## Aim
Would you quote every entry exactly, dropping only the pictures?

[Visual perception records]

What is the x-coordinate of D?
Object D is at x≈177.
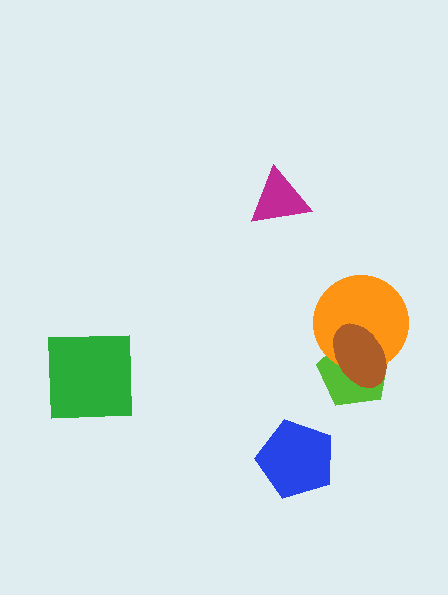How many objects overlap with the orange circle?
2 objects overlap with the orange circle.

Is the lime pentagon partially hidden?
Yes, it is partially covered by another shape.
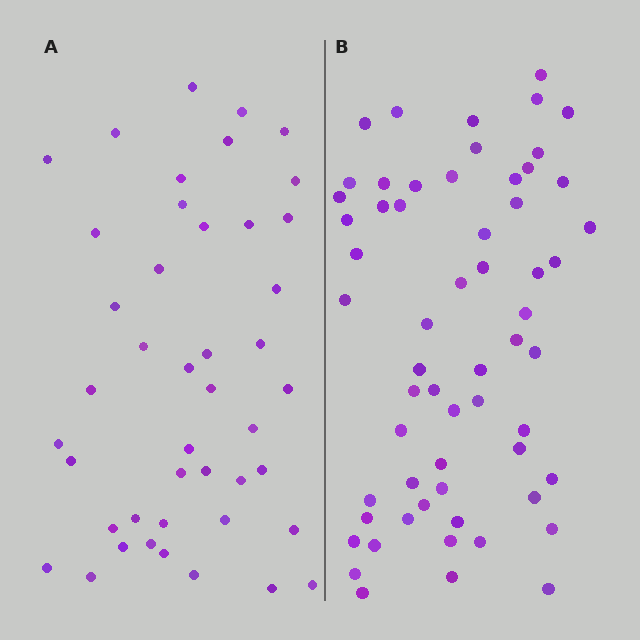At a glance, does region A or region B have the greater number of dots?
Region B (the right region) has more dots.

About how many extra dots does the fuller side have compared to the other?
Region B has approximately 15 more dots than region A.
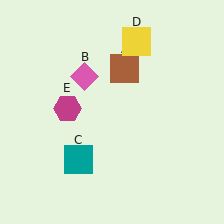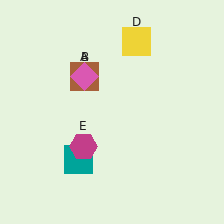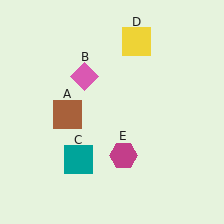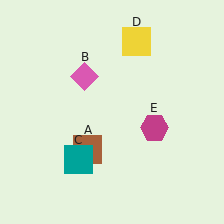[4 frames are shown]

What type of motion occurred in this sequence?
The brown square (object A), magenta hexagon (object E) rotated counterclockwise around the center of the scene.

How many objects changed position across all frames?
2 objects changed position: brown square (object A), magenta hexagon (object E).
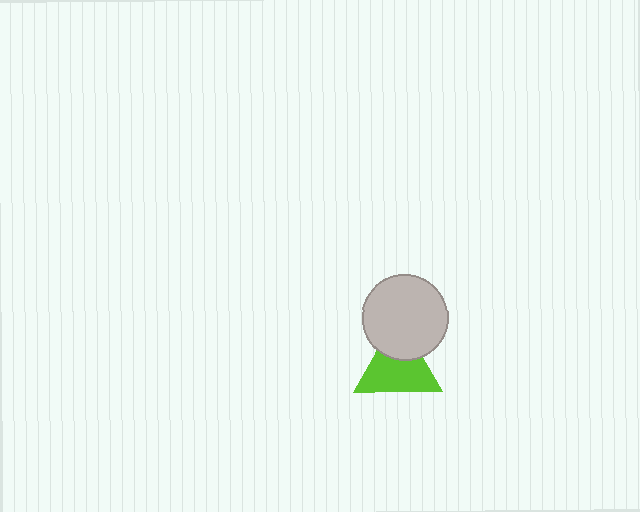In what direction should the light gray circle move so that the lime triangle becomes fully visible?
The light gray circle should move up. That is the shortest direction to clear the overlap and leave the lime triangle fully visible.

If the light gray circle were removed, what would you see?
You would see the complete lime triangle.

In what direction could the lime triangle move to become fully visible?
The lime triangle could move down. That would shift it out from behind the light gray circle entirely.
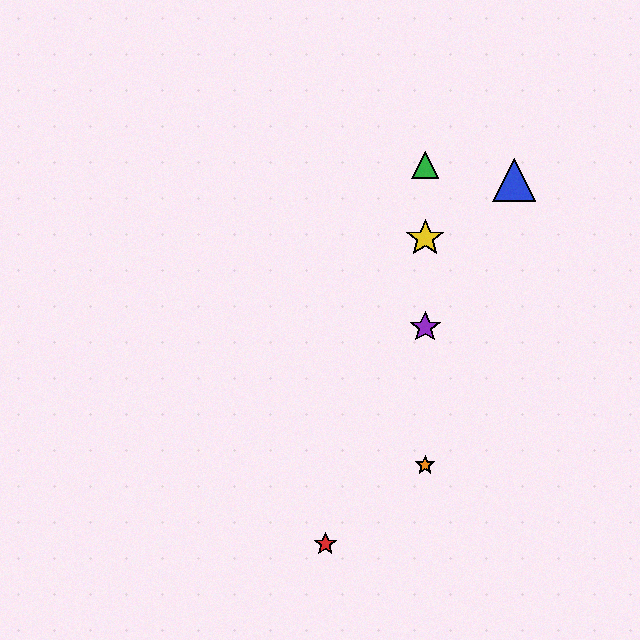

## Output of the task
What is the x-coordinate of D?
Object D is at x≈177.
How many objects overlap with the orange circle?
2 objects overlap with the orange circle.

Is the lime pentagon partially hidden?
Yes, it is partially covered by another shape.
At a glance, does region A or region B have the greater number of dots?
Region B (the right region) has more dots.

About how many extra dots does the fuller side have compared to the other?
Region B has approximately 15 more dots than region A.
[4 frames are shown]

What type of motion occurred in this sequence?
The brown square (object A), magenta hexagon (object E) rotated counterclockwise around the center of the scene.

How many objects changed position across all frames?
2 objects changed position: brown square (object A), magenta hexagon (object E).
In what direction should the light gray circle move so that the lime triangle becomes fully visible?
The light gray circle should move up. That is the shortest direction to clear the overlap and leave the lime triangle fully visible.

If the light gray circle were removed, what would you see?
You would see the complete lime triangle.

In what direction could the lime triangle move to become fully visible?
The lime triangle could move down. That would shift it out from behind the light gray circle entirely.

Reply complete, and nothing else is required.